• WORK REQUEST:
Take from the data every line in which the word "shown" is found.

• PROVIDED INFORMATION:

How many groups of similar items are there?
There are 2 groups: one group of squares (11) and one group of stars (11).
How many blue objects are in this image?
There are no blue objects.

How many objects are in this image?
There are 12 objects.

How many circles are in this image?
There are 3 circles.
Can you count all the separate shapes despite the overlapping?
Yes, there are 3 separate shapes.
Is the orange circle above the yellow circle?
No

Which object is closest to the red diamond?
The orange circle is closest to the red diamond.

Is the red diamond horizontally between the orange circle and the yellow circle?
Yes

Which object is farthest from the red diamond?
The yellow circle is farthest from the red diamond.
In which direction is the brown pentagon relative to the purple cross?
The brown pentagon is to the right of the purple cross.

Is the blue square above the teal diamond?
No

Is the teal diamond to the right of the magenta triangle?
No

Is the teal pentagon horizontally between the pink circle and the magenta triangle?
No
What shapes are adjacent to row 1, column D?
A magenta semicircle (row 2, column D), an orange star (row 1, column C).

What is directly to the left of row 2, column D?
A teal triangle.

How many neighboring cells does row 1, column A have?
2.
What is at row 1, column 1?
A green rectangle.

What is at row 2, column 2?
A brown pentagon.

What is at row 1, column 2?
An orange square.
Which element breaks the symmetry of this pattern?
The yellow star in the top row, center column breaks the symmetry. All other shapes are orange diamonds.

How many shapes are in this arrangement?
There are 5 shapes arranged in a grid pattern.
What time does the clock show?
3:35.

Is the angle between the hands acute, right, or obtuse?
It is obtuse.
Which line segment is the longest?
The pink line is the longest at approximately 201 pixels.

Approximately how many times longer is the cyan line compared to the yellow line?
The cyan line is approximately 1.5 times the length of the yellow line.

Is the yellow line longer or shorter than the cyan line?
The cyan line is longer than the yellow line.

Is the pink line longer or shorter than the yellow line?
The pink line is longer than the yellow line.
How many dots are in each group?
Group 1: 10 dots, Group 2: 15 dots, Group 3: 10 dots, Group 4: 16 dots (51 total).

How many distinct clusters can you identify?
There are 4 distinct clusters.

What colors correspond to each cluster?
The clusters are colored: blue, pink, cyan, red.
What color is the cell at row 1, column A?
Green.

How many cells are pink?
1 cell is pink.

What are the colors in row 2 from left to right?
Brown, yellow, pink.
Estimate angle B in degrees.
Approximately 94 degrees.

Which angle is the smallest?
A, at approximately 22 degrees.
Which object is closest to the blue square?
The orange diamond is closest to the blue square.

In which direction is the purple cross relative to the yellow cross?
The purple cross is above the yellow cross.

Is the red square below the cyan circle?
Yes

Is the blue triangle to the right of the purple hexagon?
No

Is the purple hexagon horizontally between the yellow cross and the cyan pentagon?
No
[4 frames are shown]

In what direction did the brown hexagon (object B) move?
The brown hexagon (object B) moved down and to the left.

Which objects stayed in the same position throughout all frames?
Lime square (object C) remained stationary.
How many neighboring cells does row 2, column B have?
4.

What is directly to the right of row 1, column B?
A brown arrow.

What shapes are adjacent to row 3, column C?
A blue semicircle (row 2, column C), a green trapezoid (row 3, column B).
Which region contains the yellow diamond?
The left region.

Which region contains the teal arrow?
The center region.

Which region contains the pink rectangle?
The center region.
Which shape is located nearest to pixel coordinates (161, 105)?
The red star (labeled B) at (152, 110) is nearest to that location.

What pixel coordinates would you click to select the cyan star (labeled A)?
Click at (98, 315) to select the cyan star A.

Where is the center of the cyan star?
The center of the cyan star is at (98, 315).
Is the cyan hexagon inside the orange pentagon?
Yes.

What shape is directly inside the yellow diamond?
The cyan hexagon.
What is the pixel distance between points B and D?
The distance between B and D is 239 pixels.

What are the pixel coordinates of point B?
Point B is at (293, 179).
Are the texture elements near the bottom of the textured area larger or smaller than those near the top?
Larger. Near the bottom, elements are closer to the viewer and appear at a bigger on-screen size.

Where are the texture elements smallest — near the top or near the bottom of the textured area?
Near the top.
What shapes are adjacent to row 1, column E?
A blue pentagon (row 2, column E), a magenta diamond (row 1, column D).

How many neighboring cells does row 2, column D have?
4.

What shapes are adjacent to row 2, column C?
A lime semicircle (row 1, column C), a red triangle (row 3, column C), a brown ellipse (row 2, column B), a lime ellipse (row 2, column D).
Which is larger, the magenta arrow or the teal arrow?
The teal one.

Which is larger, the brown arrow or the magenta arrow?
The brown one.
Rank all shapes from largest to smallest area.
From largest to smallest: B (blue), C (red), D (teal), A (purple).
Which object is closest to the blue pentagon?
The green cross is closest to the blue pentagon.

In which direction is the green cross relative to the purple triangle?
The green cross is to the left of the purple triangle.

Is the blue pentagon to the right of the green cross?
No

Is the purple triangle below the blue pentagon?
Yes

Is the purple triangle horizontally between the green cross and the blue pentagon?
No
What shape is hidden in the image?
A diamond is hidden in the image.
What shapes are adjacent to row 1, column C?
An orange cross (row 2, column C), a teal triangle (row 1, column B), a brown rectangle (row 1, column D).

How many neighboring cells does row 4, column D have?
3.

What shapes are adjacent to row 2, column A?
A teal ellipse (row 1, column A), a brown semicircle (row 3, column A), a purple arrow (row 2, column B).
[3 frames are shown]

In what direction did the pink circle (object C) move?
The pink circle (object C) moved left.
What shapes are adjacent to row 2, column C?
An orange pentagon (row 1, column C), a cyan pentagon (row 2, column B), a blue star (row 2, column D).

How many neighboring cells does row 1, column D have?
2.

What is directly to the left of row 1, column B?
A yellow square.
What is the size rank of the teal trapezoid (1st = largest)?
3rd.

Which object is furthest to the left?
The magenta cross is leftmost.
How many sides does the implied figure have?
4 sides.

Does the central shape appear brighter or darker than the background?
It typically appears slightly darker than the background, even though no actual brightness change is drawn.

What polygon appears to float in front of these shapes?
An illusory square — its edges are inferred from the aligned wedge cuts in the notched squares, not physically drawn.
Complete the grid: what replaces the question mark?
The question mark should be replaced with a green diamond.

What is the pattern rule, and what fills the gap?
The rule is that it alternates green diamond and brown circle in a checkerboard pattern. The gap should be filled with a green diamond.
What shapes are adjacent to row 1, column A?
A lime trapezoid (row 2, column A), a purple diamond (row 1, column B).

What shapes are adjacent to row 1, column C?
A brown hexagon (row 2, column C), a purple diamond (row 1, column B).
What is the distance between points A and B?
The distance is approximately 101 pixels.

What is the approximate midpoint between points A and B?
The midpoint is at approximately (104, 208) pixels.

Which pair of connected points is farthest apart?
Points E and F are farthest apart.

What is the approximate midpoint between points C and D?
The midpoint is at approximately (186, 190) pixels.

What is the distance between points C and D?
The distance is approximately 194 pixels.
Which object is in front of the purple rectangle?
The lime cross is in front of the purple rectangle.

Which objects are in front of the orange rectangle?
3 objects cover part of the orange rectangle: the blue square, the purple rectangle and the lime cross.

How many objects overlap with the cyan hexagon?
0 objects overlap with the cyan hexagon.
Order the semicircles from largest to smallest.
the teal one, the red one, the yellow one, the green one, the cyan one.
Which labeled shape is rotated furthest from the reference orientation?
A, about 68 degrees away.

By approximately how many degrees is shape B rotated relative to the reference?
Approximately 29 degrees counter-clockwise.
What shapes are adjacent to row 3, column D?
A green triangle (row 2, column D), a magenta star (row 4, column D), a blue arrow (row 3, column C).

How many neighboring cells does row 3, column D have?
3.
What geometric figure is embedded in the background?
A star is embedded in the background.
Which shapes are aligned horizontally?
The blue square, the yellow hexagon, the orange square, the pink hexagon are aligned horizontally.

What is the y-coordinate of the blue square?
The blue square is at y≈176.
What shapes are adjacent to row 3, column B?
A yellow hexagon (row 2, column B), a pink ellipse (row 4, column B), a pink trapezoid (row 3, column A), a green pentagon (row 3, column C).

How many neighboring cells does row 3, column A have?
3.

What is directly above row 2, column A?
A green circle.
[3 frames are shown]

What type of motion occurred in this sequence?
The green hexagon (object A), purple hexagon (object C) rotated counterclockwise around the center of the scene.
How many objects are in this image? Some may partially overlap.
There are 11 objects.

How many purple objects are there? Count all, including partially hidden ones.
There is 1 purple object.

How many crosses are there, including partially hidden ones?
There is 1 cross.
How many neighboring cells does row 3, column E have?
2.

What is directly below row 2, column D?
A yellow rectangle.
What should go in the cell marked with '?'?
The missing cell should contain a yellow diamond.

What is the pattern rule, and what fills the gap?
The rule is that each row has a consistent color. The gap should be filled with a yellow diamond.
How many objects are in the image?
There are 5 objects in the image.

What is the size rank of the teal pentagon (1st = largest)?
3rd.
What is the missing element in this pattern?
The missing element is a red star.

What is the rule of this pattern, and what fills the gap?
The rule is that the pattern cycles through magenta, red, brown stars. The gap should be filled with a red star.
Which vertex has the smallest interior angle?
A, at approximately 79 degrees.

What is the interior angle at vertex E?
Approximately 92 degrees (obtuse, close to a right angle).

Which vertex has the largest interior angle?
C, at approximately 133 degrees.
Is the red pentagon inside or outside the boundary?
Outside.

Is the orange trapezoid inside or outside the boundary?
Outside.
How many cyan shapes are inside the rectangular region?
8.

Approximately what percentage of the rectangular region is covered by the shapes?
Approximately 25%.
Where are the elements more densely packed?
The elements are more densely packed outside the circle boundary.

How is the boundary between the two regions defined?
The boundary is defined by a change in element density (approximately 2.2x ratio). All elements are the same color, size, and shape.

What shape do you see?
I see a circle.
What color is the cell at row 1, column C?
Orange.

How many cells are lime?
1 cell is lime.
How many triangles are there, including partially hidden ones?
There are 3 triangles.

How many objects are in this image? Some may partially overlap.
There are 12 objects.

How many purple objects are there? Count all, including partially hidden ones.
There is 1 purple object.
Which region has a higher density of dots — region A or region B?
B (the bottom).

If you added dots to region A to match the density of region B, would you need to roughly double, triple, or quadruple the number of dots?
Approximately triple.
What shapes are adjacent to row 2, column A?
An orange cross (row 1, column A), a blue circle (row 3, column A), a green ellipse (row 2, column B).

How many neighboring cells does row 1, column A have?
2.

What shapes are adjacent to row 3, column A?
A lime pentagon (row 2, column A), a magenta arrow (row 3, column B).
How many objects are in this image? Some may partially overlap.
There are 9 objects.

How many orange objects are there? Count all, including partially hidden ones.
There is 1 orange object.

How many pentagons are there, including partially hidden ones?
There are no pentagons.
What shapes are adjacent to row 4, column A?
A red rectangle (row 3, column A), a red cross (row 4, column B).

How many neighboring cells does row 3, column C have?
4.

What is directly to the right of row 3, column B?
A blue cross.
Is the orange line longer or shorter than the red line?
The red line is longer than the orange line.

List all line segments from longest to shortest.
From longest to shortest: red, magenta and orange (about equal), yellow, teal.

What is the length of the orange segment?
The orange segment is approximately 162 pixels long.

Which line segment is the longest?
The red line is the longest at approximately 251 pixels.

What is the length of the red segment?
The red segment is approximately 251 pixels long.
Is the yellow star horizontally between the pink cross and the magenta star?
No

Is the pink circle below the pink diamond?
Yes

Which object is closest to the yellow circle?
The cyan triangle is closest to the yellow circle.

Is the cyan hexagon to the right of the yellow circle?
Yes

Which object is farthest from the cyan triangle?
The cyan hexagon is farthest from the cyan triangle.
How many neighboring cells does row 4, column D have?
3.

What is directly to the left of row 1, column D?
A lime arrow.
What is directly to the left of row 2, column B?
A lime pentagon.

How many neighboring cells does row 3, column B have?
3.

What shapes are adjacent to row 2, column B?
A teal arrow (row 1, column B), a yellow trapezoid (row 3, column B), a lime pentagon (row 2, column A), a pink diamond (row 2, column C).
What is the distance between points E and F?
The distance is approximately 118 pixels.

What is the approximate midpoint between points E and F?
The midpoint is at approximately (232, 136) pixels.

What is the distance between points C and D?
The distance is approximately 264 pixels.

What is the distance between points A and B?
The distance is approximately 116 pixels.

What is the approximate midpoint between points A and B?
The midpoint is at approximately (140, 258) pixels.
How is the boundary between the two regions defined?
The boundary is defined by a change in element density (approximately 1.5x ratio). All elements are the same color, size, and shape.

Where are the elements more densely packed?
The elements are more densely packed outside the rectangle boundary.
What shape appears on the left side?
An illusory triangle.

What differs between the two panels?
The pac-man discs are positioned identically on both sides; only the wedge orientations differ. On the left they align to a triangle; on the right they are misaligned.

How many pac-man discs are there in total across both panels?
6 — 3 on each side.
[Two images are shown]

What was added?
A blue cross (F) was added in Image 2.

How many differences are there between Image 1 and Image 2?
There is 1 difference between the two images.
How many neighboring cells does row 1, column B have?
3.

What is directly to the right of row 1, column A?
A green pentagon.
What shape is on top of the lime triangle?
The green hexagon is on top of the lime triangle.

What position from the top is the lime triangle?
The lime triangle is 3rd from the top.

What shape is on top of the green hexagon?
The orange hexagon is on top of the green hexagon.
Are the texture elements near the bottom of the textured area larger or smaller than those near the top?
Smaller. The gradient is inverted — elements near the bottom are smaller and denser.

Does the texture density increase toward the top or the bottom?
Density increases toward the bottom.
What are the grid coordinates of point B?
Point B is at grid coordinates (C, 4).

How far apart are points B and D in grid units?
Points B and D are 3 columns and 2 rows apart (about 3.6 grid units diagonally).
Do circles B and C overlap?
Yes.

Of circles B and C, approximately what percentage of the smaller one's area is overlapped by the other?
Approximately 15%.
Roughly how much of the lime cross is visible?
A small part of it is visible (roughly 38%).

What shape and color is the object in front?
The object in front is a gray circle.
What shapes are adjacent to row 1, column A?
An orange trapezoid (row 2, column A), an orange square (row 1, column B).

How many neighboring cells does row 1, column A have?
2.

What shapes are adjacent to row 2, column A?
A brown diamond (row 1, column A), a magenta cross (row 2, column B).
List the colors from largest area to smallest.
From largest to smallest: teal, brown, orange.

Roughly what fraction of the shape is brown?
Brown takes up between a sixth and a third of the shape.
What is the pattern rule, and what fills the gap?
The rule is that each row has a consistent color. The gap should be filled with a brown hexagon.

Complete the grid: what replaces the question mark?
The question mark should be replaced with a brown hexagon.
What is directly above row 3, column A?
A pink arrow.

• ANSWER FOR THE TASK:
[4 frames are shown]
[3 frames are shown]
[3 frames are shown]
[Two images are shown]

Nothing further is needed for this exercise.